**SHORT EXERCISE**
An exact copy of all the data is required, with pictures left out.

··· DATASET EXCERPTS ···

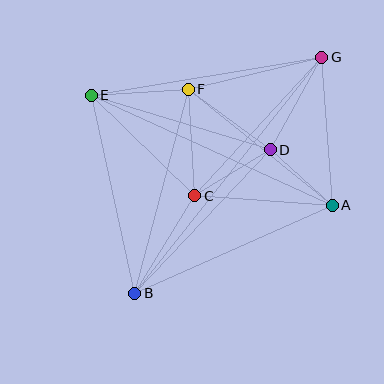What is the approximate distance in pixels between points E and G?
The distance between E and G is approximately 234 pixels.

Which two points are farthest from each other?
Points B and G are farthest from each other.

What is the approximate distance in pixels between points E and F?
The distance between E and F is approximately 97 pixels.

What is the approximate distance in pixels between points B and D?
The distance between B and D is approximately 197 pixels.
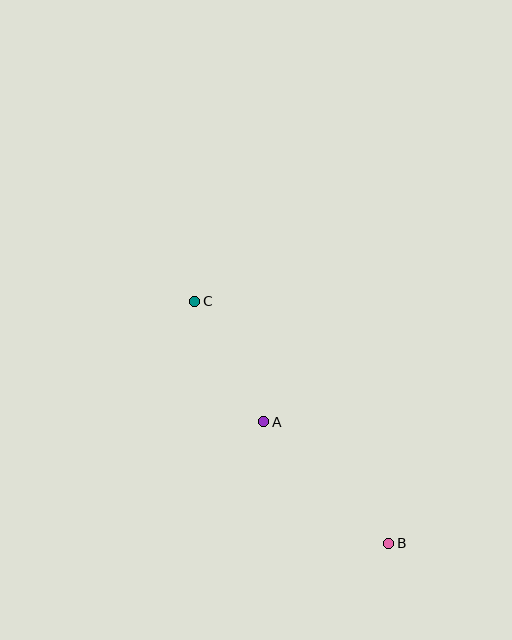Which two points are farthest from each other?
Points B and C are farthest from each other.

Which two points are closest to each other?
Points A and C are closest to each other.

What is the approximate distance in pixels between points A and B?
The distance between A and B is approximately 174 pixels.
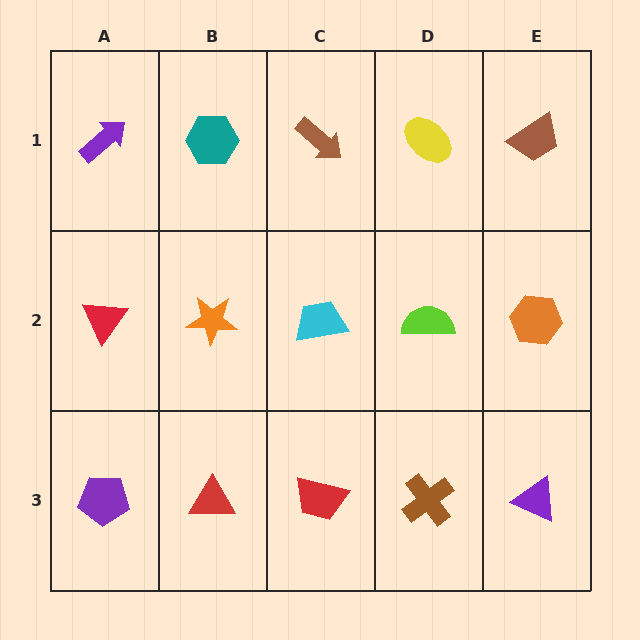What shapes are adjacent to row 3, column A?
A red triangle (row 2, column A), a red triangle (row 3, column B).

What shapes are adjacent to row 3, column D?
A lime semicircle (row 2, column D), a red trapezoid (row 3, column C), a purple triangle (row 3, column E).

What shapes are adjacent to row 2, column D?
A yellow ellipse (row 1, column D), a brown cross (row 3, column D), a cyan trapezoid (row 2, column C), an orange hexagon (row 2, column E).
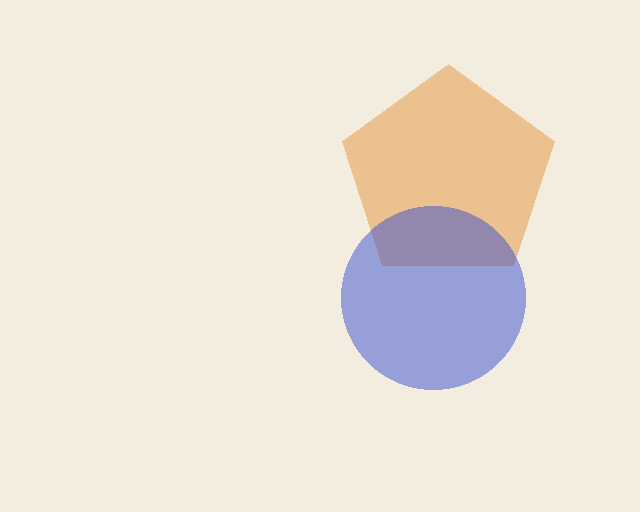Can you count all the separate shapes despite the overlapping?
Yes, there are 2 separate shapes.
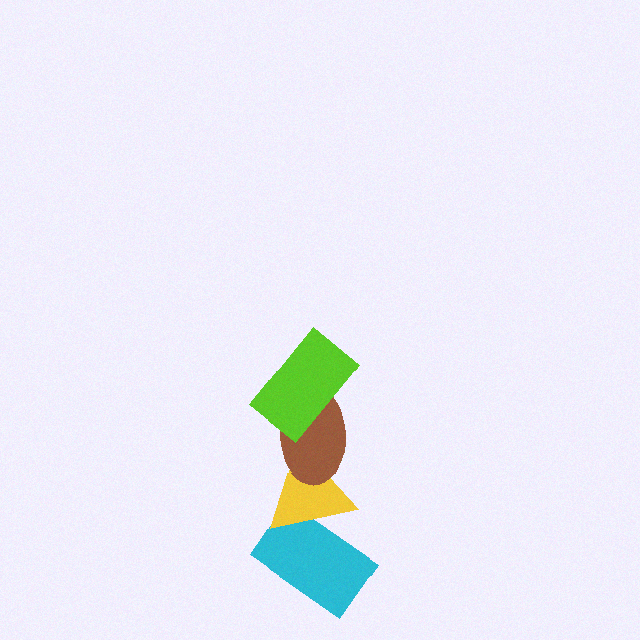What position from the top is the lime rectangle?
The lime rectangle is 1st from the top.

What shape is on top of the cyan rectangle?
The yellow triangle is on top of the cyan rectangle.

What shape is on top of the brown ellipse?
The lime rectangle is on top of the brown ellipse.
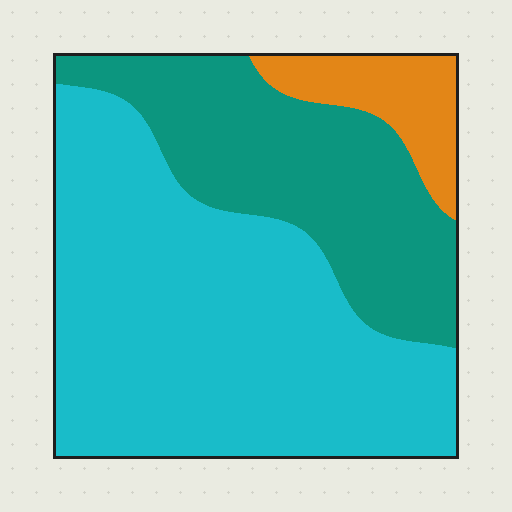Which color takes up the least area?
Orange, at roughly 10%.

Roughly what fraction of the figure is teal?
Teal covers about 30% of the figure.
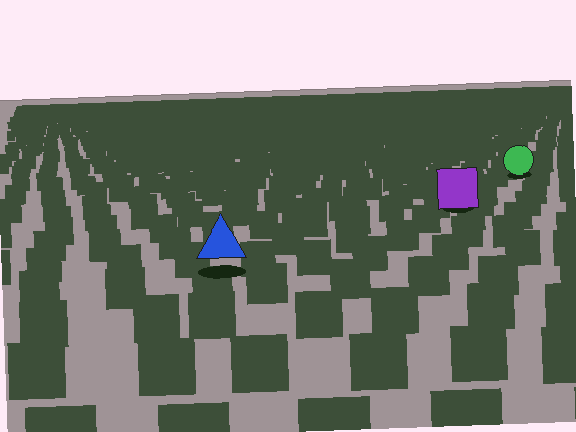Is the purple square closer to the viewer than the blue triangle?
No. The blue triangle is closer — you can tell from the texture gradient: the ground texture is coarser near it.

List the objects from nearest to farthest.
From nearest to farthest: the blue triangle, the purple square, the green circle.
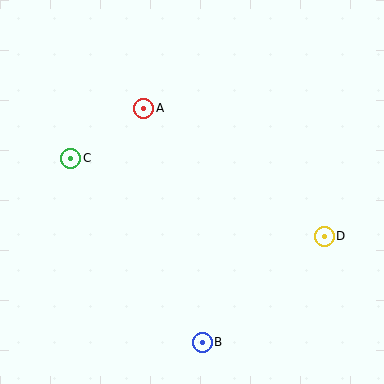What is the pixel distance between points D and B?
The distance between D and B is 162 pixels.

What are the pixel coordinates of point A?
Point A is at (144, 108).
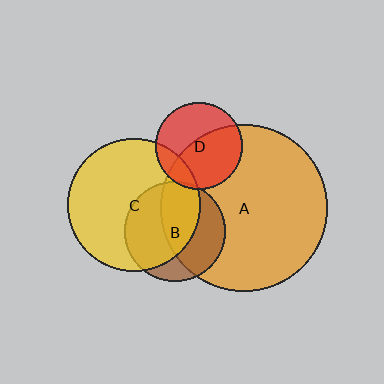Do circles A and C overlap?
Yes.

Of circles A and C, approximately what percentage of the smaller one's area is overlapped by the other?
Approximately 20%.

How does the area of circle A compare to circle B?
Approximately 2.8 times.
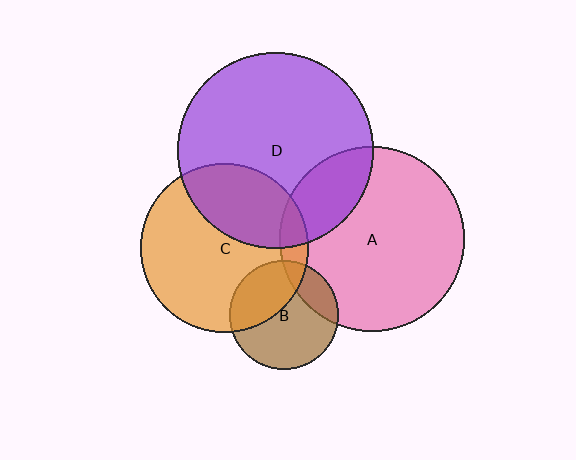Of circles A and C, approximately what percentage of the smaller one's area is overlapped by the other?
Approximately 10%.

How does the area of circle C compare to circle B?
Approximately 2.4 times.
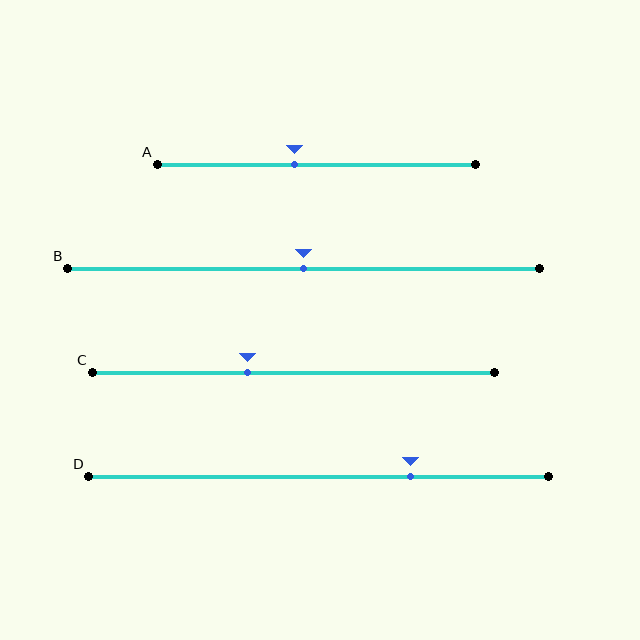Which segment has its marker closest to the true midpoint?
Segment B has its marker closest to the true midpoint.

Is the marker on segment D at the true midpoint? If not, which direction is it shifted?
No, the marker on segment D is shifted to the right by about 20% of the segment length.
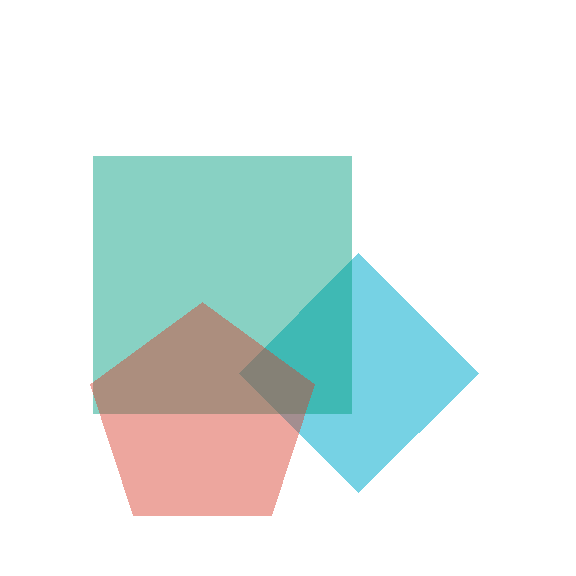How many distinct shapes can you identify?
There are 3 distinct shapes: a cyan diamond, a teal square, a red pentagon.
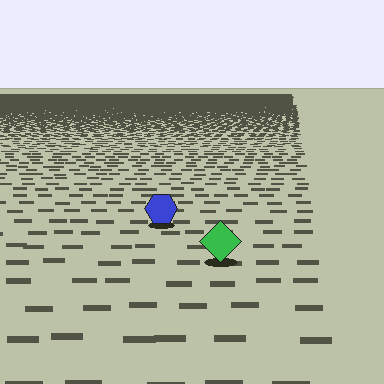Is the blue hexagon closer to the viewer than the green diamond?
No. The green diamond is closer — you can tell from the texture gradient: the ground texture is coarser near it.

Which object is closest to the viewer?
The green diamond is closest. The texture marks near it are larger and more spread out.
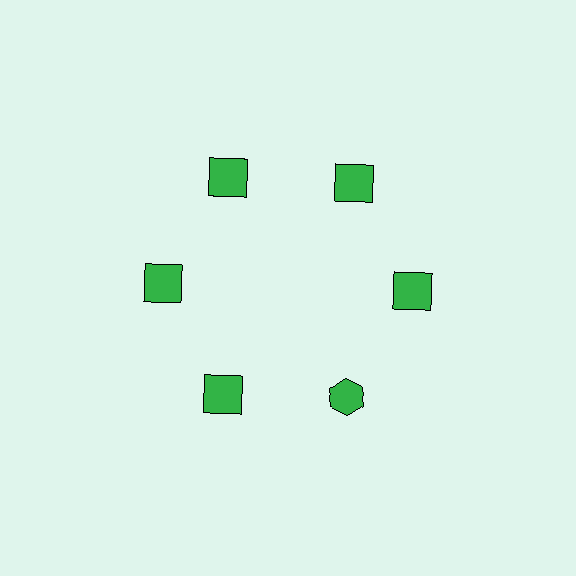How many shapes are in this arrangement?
There are 6 shapes arranged in a ring pattern.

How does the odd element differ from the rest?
It has a different shape: hexagon instead of square.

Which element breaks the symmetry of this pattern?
The green hexagon at roughly the 5 o'clock position breaks the symmetry. All other shapes are green squares.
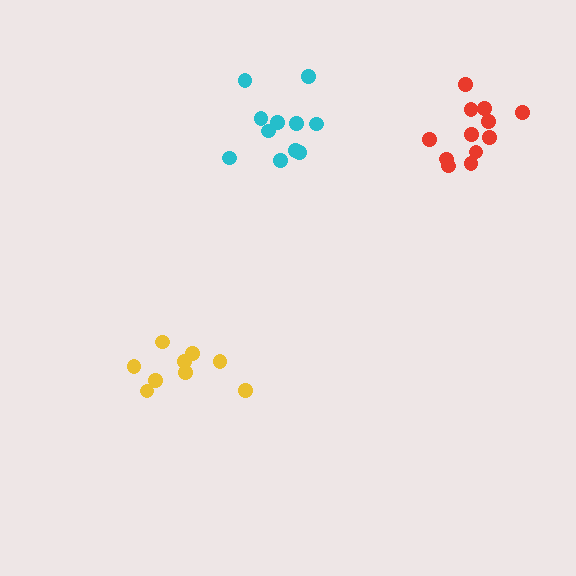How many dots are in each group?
Group 1: 12 dots, Group 2: 11 dots, Group 3: 9 dots (32 total).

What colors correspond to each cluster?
The clusters are colored: red, cyan, yellow.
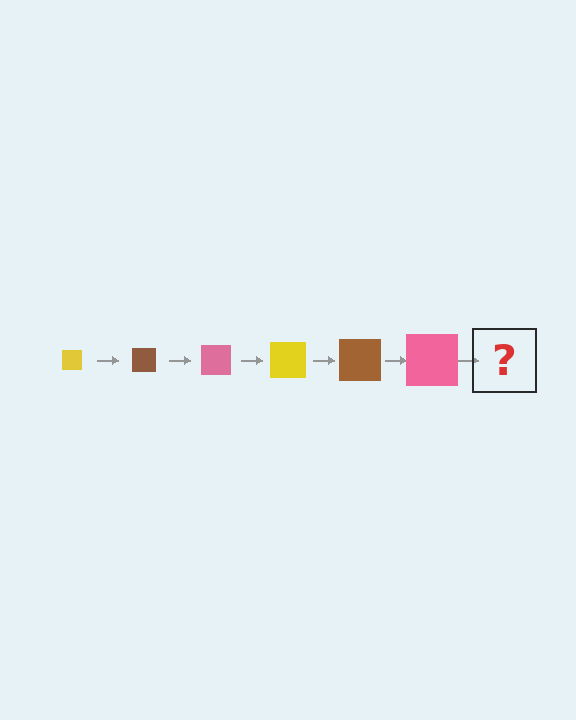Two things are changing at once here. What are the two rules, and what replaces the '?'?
The two rules are that the square grows larger each step and the color cycles through yellow, brown, and pink. The '?' should be a yellow square, larger than the previous one.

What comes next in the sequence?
The next element should be a yellow square, larger than the previous one.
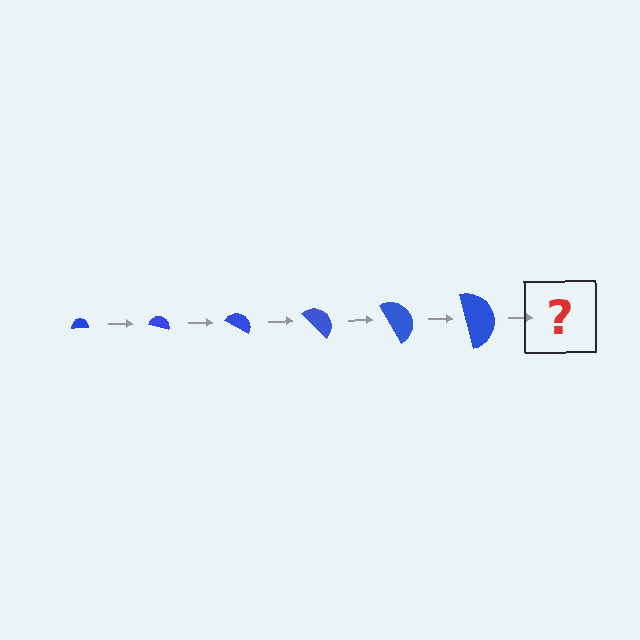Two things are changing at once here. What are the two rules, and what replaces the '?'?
The two rules are that the semicircle grows larger each step and it rotates 15 degrees clockwise each step. The '?' should be a semicircle, larger than the previous one and rotated 90 degrees clockwise from the start.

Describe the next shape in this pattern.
It should be a semicircle, larger than the previous one and rotated 90 degrees clockwise from the start.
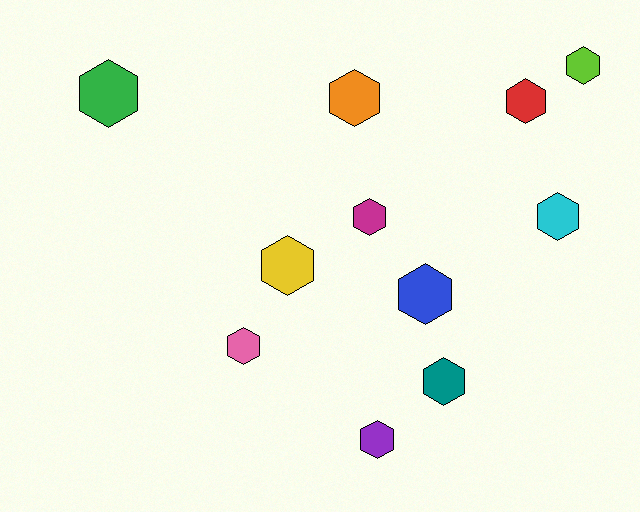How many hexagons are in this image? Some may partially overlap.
There are 11 hexagons.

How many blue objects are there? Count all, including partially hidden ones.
There is 1 blue object.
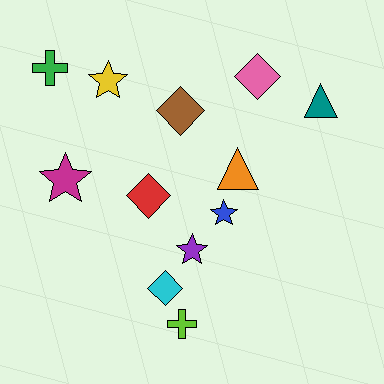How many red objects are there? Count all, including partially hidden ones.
There is 1 red object.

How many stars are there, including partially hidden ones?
There are 4 stars.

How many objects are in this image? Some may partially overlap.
There are 12 objects.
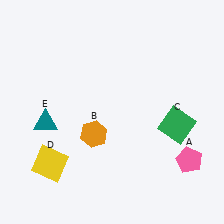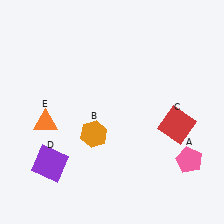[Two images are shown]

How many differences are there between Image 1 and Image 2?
There are 3 differences between the two images.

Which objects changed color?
C changed from green to red. D changed from yellow to purple. E changed from teal to orange.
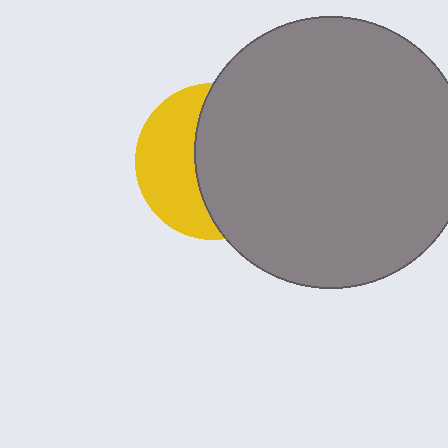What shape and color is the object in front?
The object in front is a gray circle.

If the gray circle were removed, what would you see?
You would see the complete yellow circle.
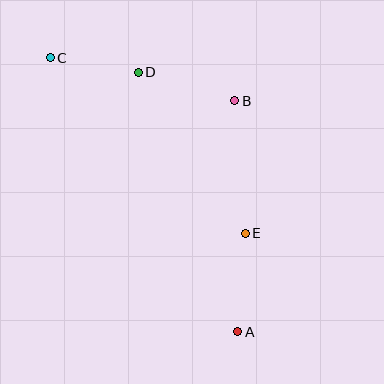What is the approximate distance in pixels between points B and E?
The distance between B and E is approximately 133 pixels.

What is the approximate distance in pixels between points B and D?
The distance between B and D is approximately 100 pixels.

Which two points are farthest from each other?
Points A and C are farthest from each other.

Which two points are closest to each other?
Points C and D are closest to each other.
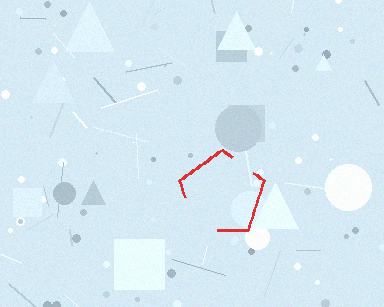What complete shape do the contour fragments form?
The contour fragments form a pentagon.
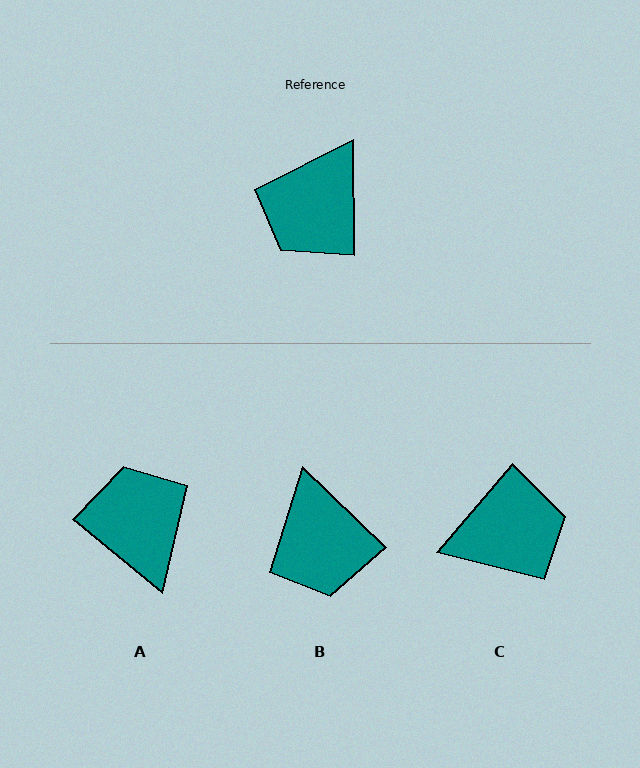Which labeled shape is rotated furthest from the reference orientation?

···

**FINISHED TASK**
What is the approximate distance in pixels between points E and G?
The distance between E and G is approximately 234 pixels.

Which two points are farthest from each other?
Points B and G are farthest from each other.

What is the approximate distance in pixels between points E and F?
The distance between E and F is approximately 97 pixels.

What is the approximate distance in pixels between points B and D?
The distance between B and D is approximately 197 pixels.
Which two points are farthest from each other?
Points B and C are farthest from each other.

Which two points are closest to each other?
Points A and C are closest to each other.

What is the approximate distance in pixels between points A and B?
The distance between A and B is approximately 174 pixels.
What shapes are adjacent to row 3, column A?
A red triangle (row 2, column A), a red triangle (row 3, column B).

What shapes are adjacent to row 3, column D?
A lime semicircle (row 2, column D), a red trapezoid (row 3, column C), a purple triangle (row 3, column E).

What shapes are adjacent to row 2, column D?
A yellow ellipse (row 1, column D), a brown cross (row 3, column D), a cyan trapezoid (row 2, column C), an orange hexagon (row 2, column E).
Can you count all the separate shapes despite the overlapping?
Yes, there are 2 separate shapes.
What position from the top is the lime rectangle?
The lime rectangle is 1st from the top.

What shape is on top of the cyan rectangle?
The yellow triangle is on top of the cyan rectangle.

What shape is on top of the brown ellipse?
The lime rectangle is on top of the brown ellipse.
Which color takes up the least area?
Orange, at roughly 10%.

Roughly what fraction of the figure is teal?
Teal covers about 30% of the figure.
Is the purple square closer to the viewer than the blue triangle?
No. The blue triangle is closer — you can tell from the texture gradient: the ground texture is coarser near it.

List the objects from nearest to farthest.
From nearest to farthest: the blue triangle, the purple square, the green circle.
What is the pixel distance between points D and B?
The distance between D and B is 162 pixels.

What are the pixel coordinates of point A?
Point A is at (144, 108).
Do circles A and C overlap?
Yes.

Of circles A and C, approximately what percentage of the smaller one's area is overlapped by the other?
Approximately 20%.

How does the area of circle A compare to circle B?
Approximately 2.8 times.
Of circles A and C, approximately what percentage of the smaller one's area is overlapped by the other?
Approximately 10%.

How does the area of circle C compare to circle B?
Approximately 2.4 times.
Which segment has its marker closest to the true midpoint?
Segment B has its marker closest to the true midpoint.

Is the marker on segment D at the true midpoint? If not, which direction is it shifted?
No, the marker on segment D is shifted to the right by about 20% of the segment length.
How many distinct shapes can you identify?
There are 3 distinct shapes: a cyan diamond, a teal square, a red pentagon.
Is the blue hexagon closer to the viewer than the green diamond?
No. The green diamond is closer — you can tell from the texture gradient: the ground texture is coarser near it.

Which object is closest to the viewer?
The green diamond is closest. The texture marks near it are larger and more spread out.
How many shapes are in this arrangement?
There are 6 shapes arranged in a ring pattern.

How does the odd element differ from the rest?
It has a different shape: hexagon instead of square.

Which element breaks the symmetry of this pattern?
The green hexagon at roughly the 5 o'clock position breaks the symmetry. All other shapes are green squares.
How many dots are in each group?
Group 1: 12 dots, Group 2: 11 dots, Group 3: 9 dots (32 total).

What colors correspond to each cluster?
The clusters are colored: red, cyan, yellow.
Two things are changing at once here. What are the two rules, and what replaces the '?'?
The two rules are that the square grows larger each step and the color cycles through yellow, brown, and pink. The '?' should be a yellow square, larger than the previous one.

What comes next in the sequence?
The next element should be a yellow square, larger than the previous one.
Two things are changing at once here. What are the two rules, and what replaces the '?'?
The two rules are that the semicircle grows larger each step and it rotates 15 degrees clockwise each step. The '?' should be a semicircle, larger than the previous one and rotated 90 degrees clockwise from the start.

Describe the next shape in this pattern.
It should be a semicircle, larger than the previous one and rotated 90 degrees clockwise from the start.
How many hexagons are in this image? Some may partially overlap.
There are 11 hexagons.

How many blue objects are there? Count all, including partially hidden ones.
There is 1 blue object.
How many red objects are there? Count all, including partially hidden ones.
There is 1 red object.

How many stars are there, including partially hidden ones?
There are 4 stars.

How many objects are in this image? Some may partially overlap.
There are 12 objects.
[Two images are shown]

How many differences are there between Image 1 and Image 2?
There are 3 differences between the two images.

Which objects changed color?
C changed from green to red. D changed from yellow to purple. E changed from teal to orange.
What shape and color is the object in front?
The object in front is a gray circle.

If the gray circle were removed, what would you see?
You would see the complete yellow circle.
What is the approximate distance in pixels between points B and E?
The distance between B and E is approximately 133 pixels.

What is the approximate distance in pixels between points B and D?
The distance between B and D is approximately 100 pixels.

Which two points are farthest from each other?
Points A and C are farthest from each other.

Which two points are closest to each other?
Points C and D are closest to each other.
What complete shape do the contour fragments form?
The contour fragments form a pentagon.
Which labeled shape is rotated furthest from the reference orientation?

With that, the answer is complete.